> [AIM]: Your output must be the lines below from the line containing "Is the lime circle" to the line containing "List the shapes", both lines included, reproduced exactly and without pictures.

> [EXERCISE MATERIAL]:
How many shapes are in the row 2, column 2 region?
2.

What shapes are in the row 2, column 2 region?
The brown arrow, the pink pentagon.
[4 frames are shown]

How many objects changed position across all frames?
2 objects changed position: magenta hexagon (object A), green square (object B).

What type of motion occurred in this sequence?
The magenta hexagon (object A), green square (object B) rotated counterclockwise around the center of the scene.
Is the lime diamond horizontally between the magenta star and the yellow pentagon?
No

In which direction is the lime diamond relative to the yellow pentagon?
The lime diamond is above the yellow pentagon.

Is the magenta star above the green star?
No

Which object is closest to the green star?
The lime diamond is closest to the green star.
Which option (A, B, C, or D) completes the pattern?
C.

==

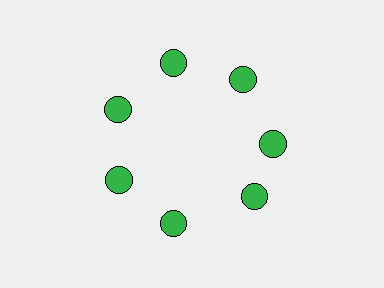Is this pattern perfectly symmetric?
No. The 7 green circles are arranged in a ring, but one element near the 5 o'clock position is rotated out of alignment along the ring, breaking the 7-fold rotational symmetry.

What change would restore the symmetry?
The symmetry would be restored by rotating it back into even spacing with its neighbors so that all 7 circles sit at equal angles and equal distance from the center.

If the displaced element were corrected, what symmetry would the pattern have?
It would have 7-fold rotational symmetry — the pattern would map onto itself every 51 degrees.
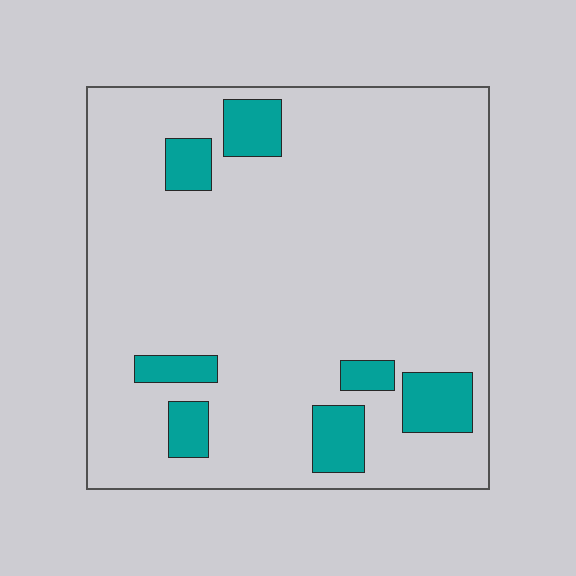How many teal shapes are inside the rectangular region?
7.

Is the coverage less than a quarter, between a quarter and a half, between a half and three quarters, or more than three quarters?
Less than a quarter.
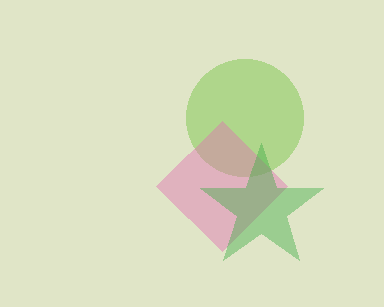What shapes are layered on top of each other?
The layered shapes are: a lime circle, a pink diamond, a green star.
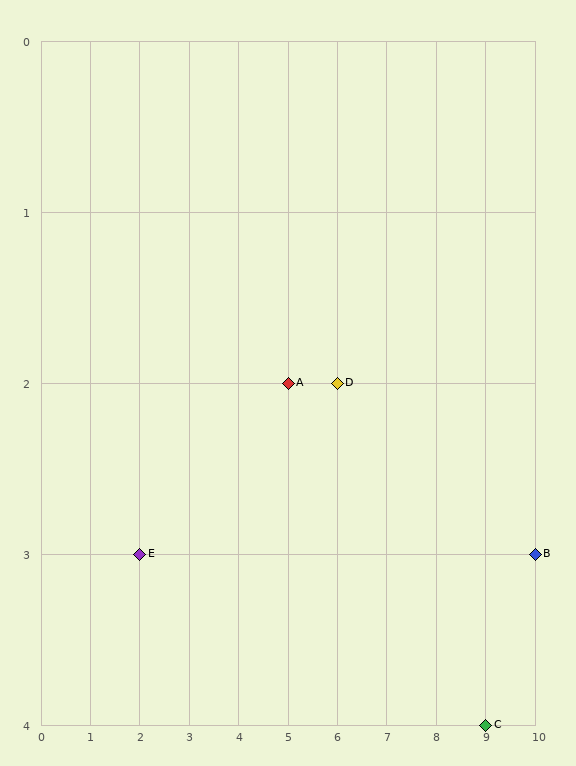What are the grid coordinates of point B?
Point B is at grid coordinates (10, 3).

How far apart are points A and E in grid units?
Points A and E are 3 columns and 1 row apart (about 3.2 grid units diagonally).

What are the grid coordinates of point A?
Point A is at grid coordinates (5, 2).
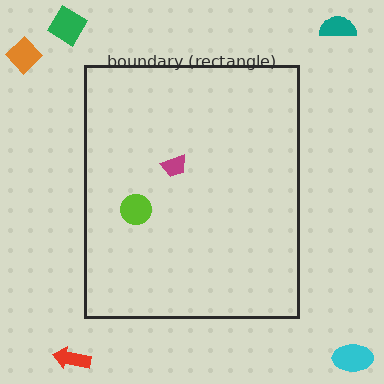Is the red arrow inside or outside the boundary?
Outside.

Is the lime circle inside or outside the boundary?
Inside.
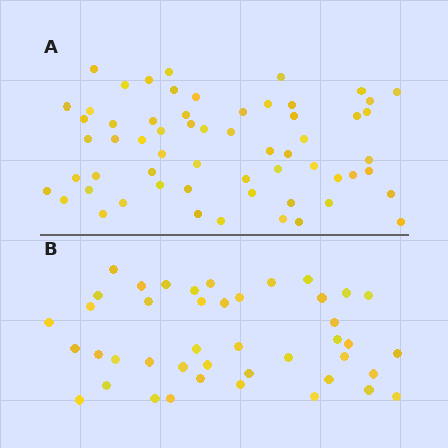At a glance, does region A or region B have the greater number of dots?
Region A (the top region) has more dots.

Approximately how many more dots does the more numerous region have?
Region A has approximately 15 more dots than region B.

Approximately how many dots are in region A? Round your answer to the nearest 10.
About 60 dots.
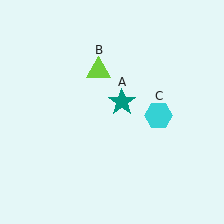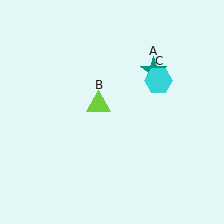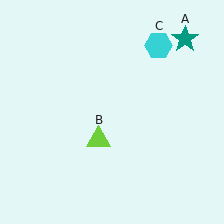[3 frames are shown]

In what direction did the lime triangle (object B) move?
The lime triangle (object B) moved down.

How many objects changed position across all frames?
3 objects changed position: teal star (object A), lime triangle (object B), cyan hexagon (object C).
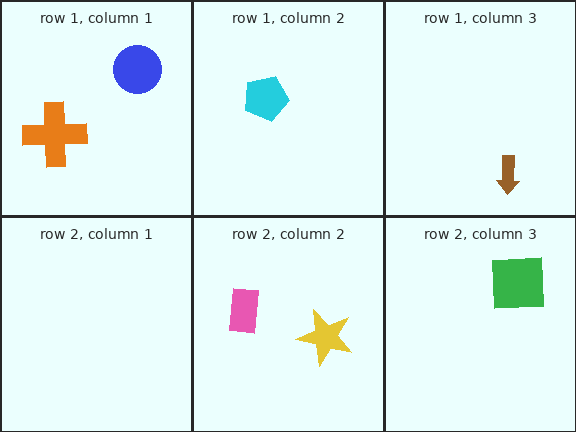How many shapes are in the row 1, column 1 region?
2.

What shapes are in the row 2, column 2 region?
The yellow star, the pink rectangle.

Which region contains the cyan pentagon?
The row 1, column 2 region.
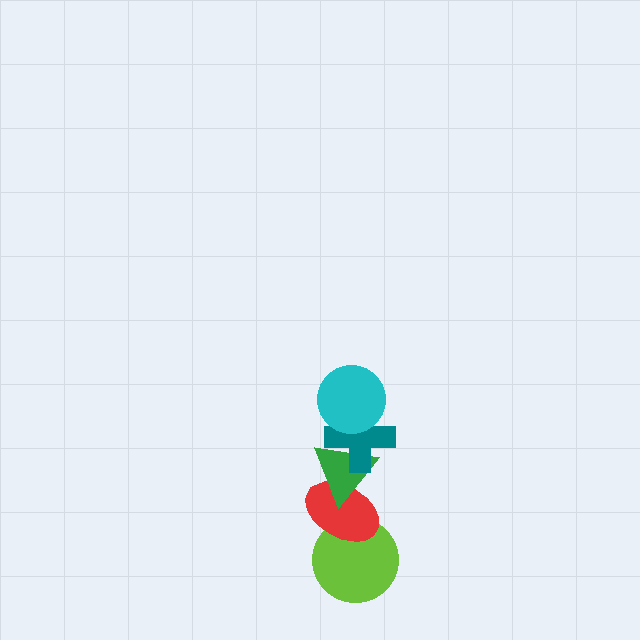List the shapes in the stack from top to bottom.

...

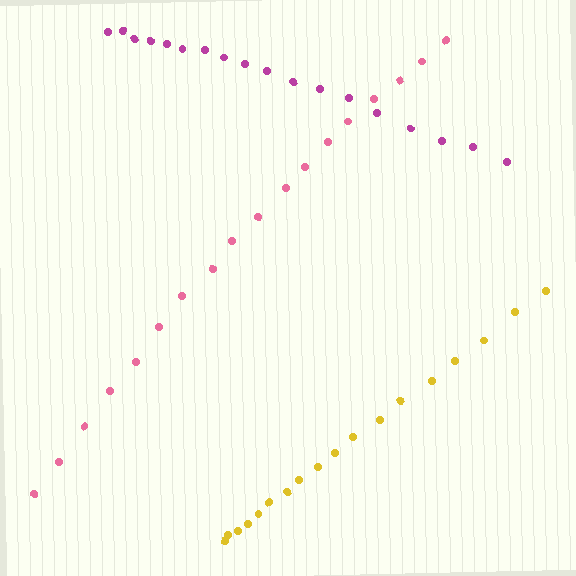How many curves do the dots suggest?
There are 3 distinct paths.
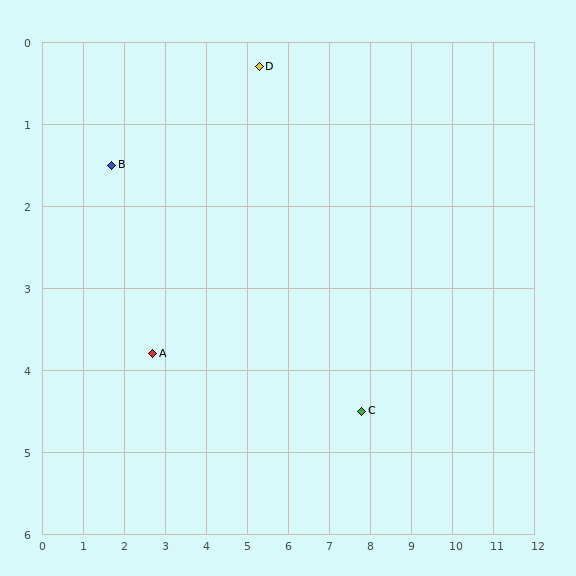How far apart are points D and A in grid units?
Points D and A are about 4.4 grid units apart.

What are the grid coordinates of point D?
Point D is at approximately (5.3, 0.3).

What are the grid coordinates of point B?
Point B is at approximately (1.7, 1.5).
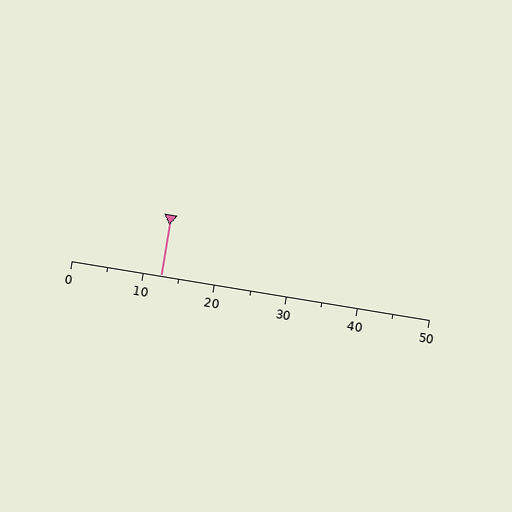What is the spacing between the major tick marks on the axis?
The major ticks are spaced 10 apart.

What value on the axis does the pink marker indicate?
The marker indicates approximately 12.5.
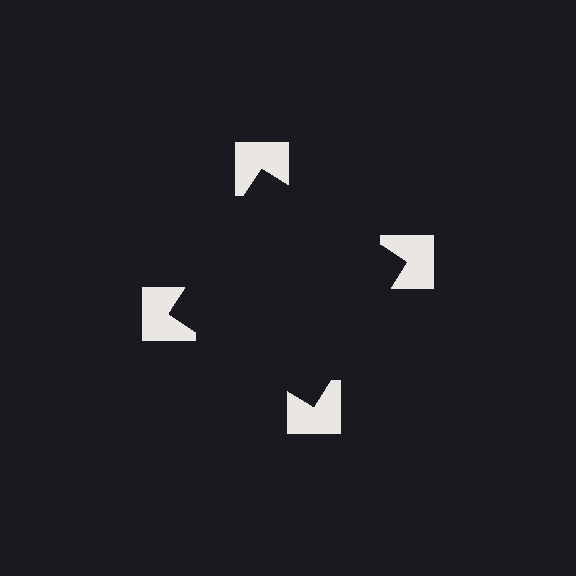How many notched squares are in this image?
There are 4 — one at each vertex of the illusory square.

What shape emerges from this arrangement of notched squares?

> [REPLY TO THE EXERCISE]:
Is the lime circle inside or outside the boundary?
Inside.
At a glance, does region A or region B have the greater number of dots?
Region A (the top region) has more dots.

Approximately how many more dots does the more numerous region have?
Region A has approximately 15 more dots than region B.

Approximately how many dots are in region A? Round your answer to the nearest 10.
About 60 dots.
[3 frames are shown]

In what direction did the lime triangle (object B) move?
The lime triangle (object B) moved down.

How many objects changed position across all frames?
3 objects changed position: teal star (object A), lime triangle (object B), cyan hexagon (object C).
How many shapes are in the row 1, column 1 region?
2.

What shapes are in the row 2, column 2 region?
The yellow star, the pink rectangle.

Which region contains the cyan pentagon?
The row 1, column 2 region.
List the shapes in the stack from top to bottom.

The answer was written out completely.